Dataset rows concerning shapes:
# # # # #
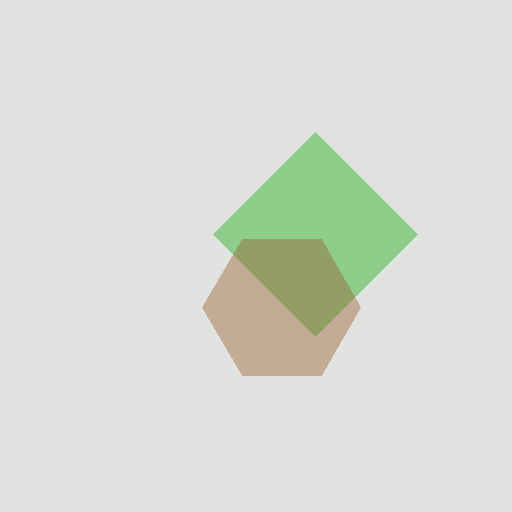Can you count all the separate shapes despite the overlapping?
Yes, there are 2 separate shapes.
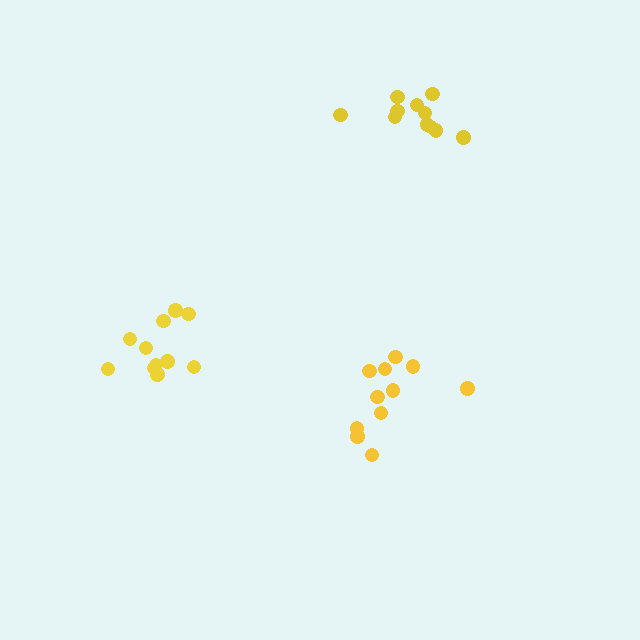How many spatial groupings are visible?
There are 3 spatial groupings.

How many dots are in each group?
Group 1: 11 dots, Group 2: 11 dots, Group 3: 11 dots (33 total).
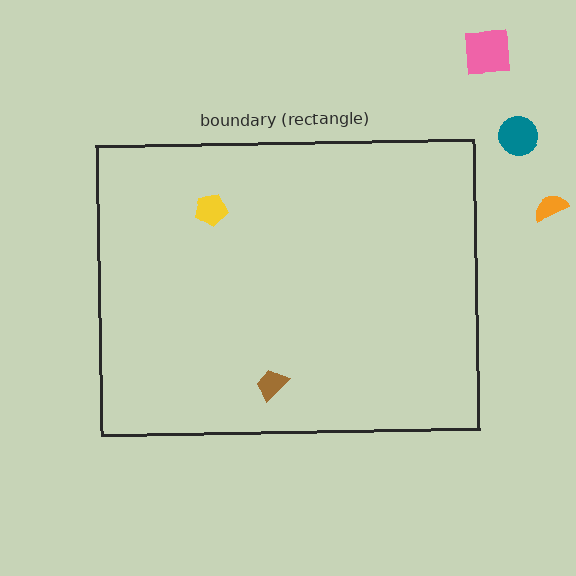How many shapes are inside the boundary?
2 inside, 3 outside.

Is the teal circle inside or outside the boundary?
Outside.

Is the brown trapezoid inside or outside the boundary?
Inside.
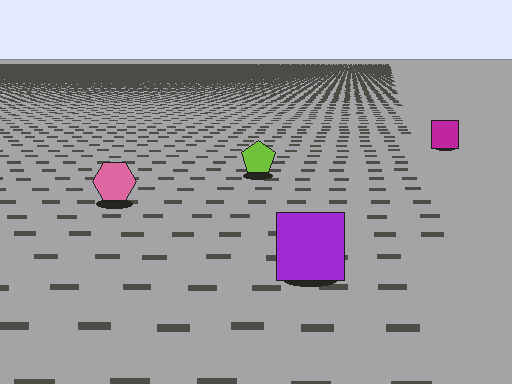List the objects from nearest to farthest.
From nearest to farthest: the purple square, the pink hexagon, the lime pentagon, the magenta square.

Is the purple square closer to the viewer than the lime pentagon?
Yes. The purple square is closer — you can tell from the texture gradient: the ground texture is coarser near it.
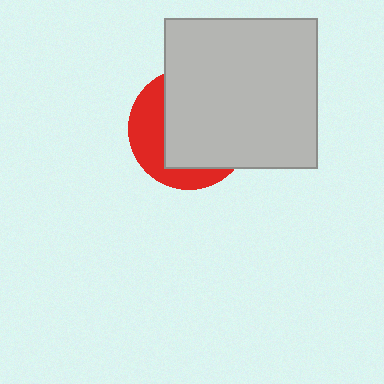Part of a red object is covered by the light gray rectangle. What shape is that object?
It is a circle.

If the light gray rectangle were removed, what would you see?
You would see the complete red circle.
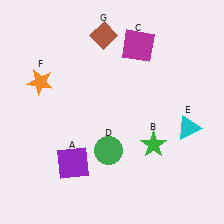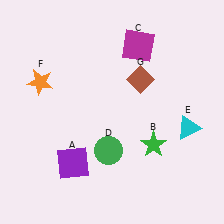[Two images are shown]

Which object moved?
The brown diamond (G) moved down and to the right.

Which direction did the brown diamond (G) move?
The brown diamond (G) moved down and to the right.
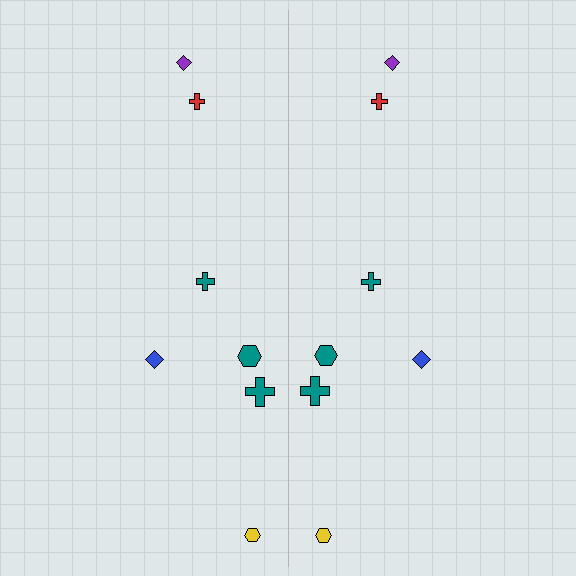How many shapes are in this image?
There are 14 shapes in this image.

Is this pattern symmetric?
Yes, this pattern has bilateral (reflection) symmetry.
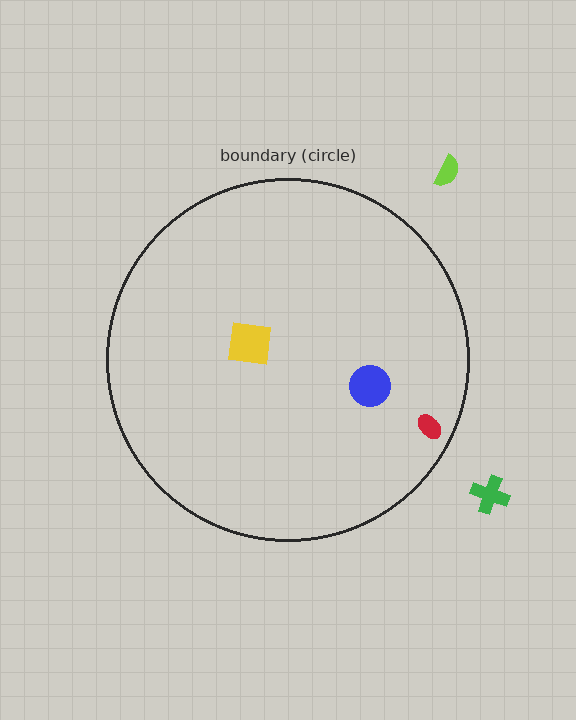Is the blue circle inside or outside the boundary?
Inside.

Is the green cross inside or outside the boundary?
Outside.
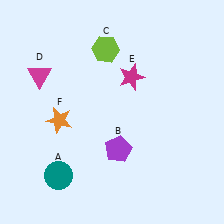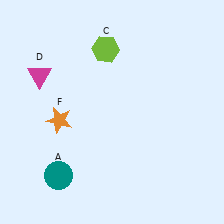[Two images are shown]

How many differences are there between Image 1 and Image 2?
There are 2 differences between the two images.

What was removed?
The purple pentagon (B), the magenta star (E) were removed in Image 2.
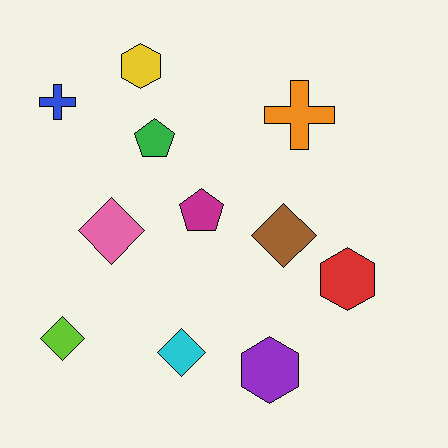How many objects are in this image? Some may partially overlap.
There are 11 objects.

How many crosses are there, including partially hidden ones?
There are 2 crosses.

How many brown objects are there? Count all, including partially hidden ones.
There is 1 brown object.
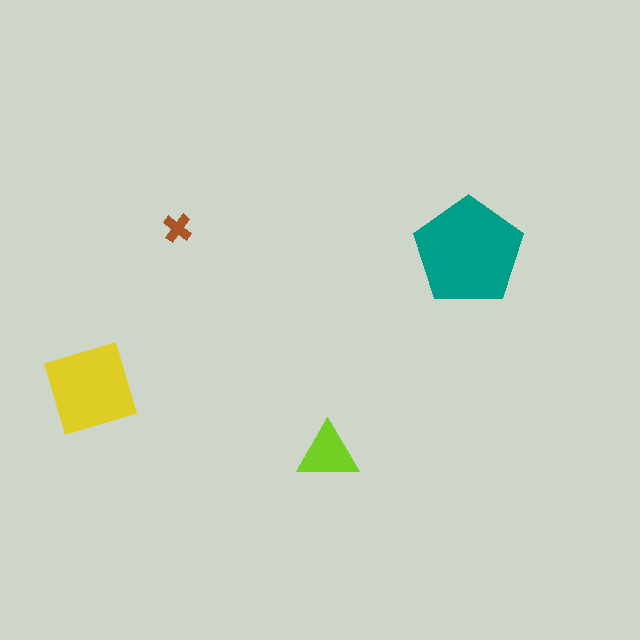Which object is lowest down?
The lime triangle is bottommost.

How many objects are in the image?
There are 4 objects in the image.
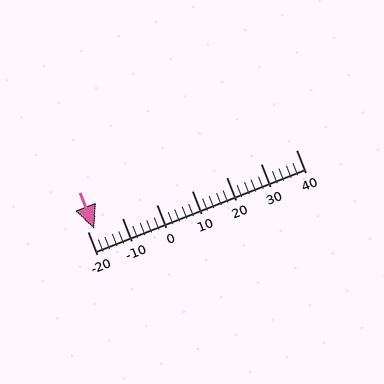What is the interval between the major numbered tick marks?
The major tick marks are spaced 10 units apart.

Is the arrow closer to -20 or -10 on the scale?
The arrow is closer to -20.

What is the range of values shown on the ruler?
The ruler shows values from -20 to 40.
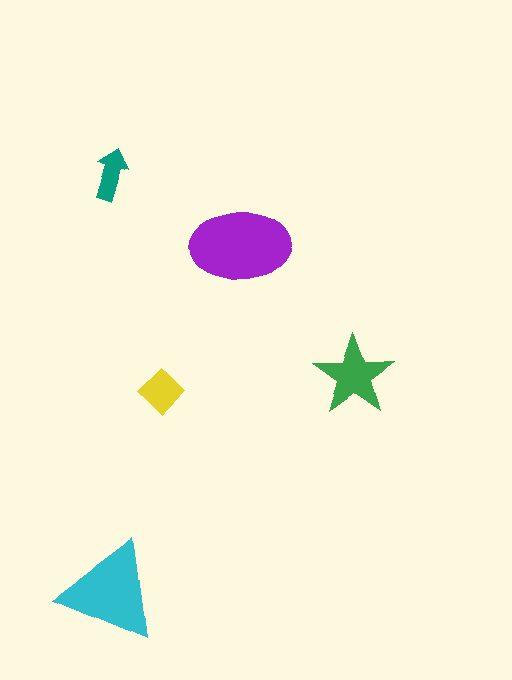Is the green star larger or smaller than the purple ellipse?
Smaller.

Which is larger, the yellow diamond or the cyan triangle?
The cyan triangle.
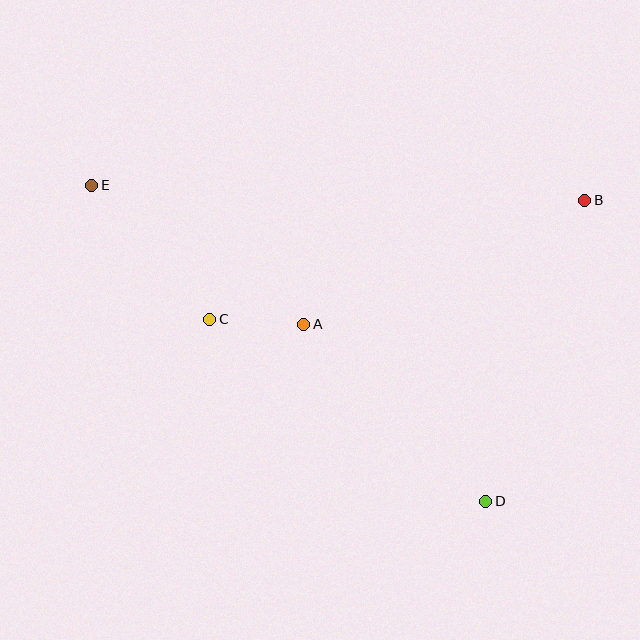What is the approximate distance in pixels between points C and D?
The distance between C and D is approximately 330 pixels.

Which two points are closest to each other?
Points A and C are closest to each other.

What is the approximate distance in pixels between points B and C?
The distance between B and C is approximately 393 pixels.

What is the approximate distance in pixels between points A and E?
The distance between A and E is approximately 253 pixels.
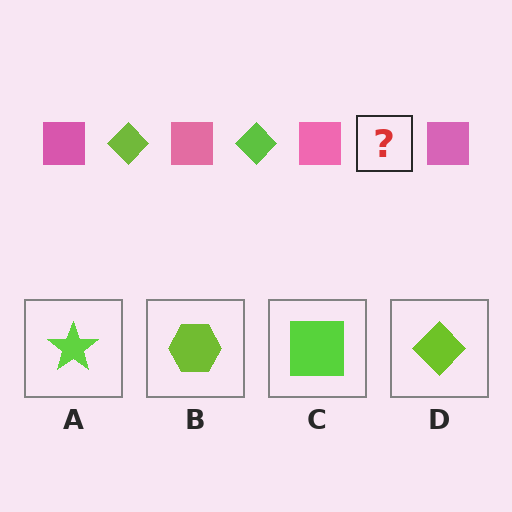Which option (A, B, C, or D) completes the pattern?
D.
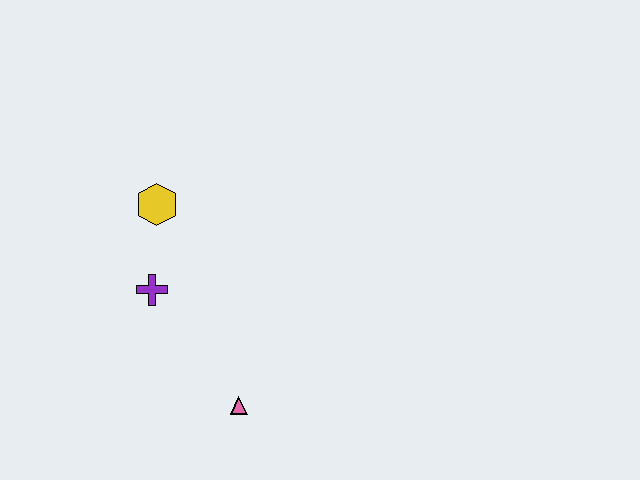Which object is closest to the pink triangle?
The purple cross is closest to the pink triangle.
# # # # #
_Problem details_
Keep the pictures out of the copy and return the rest of the data above exactly.

_Response for this exercise_
Can you count all the separate shapes despite the overlapping?
Yes, there are 2 separate shapes.
How many spatial groupings are visible?
There are 3 spatial groupings.

How many dots are in each group?
Group 1: 11 dots, Group 2: 11 dots, Group 3: 11 dots (33 total).
How many shapes are inside the boundary?
2 inside, 3 outside.

Is the teal circle inside or outside the boundary?
Outside.

Is the brown trapezoid inside or outside the boundary?
Inside.
List the objects from nearest to farthest.
From nearest to farthest: the purple square, the pink hexagon, the lime pentagon, the magenta square.

Is the purple square closer to the viewer than the lime pentagon?
Yes. The purple square is closer — you can tell from the texture gradient: the ground texture is coarser near it.
Part of a red object is covered by the light gray rectangle. What shape is that object?
It is a circle.

If the light gray rectangle were removed, what would you see?
You would see the complete red circle.
[Two images are shown]

Which object moved?
The brown diamond (G) moved down and to the right.

Which direction did the brown diamond (G) move?
The brown diamond (G) moved down and to the right.
How many shapes are in this image?
There are 14 shapes in this image.

Is this pattern symmetric?
Yes, this pattern has bilateral (reflection) symmetry.
Is the blue circle inside or outside the boundary?
Inside.

Is the green cross inside or outside the boundary?
Outside.
[Two images are shown]

How many differences are there between Image 1 and Image 2?
There are 2 differences between the two images.

What was removed?
The purple pentagon (B), the magenta star (E) were removed in Image 2.
How many objects are in this image? Some may partially overlap.
There are 11 objects.

How many crosses are there, including partially hidden ones?
There are 2 crosses.

How many brown objects are there? Count all, including partially hidden ones.
There is 1 brown object.
Which object is lowest down?
The lime triangle is bottommost.

How many objects are in the image?
There are 4 objects in the image.
What is the interval between the major numbered tick marks?
The major tick marks are spaced 10 units apart.

Is the arrow closer to -20 or -10 on the scale?
The arrow is closer to -20.

What is the range of values shown on the ruler?
The ruler shows values from -20 to 40.
Is the green star larger or smaller than the purple ellipse?
Smaller.

Which is larger, the yellow diamond or the cyan triangle?
The cyan triangle.
What is the approximate distance in pixels between points C and D?
The distance between C and D is approximately 330 pixels.

Which two points are closest to each other?
Points A and C are closest to each other.

What is the approximate distance in pixels between points B and C?
The distance between B and C is approximately 393 pixels.

What is the approximate distance in pixels between points A and E?
The distance between A and E is approximately 253 pixels.
Which option (A, B, C, or D) completes the pattern?
D.
Which object is closest to the pink triangle?
The purple cross is closest to the pink triangle.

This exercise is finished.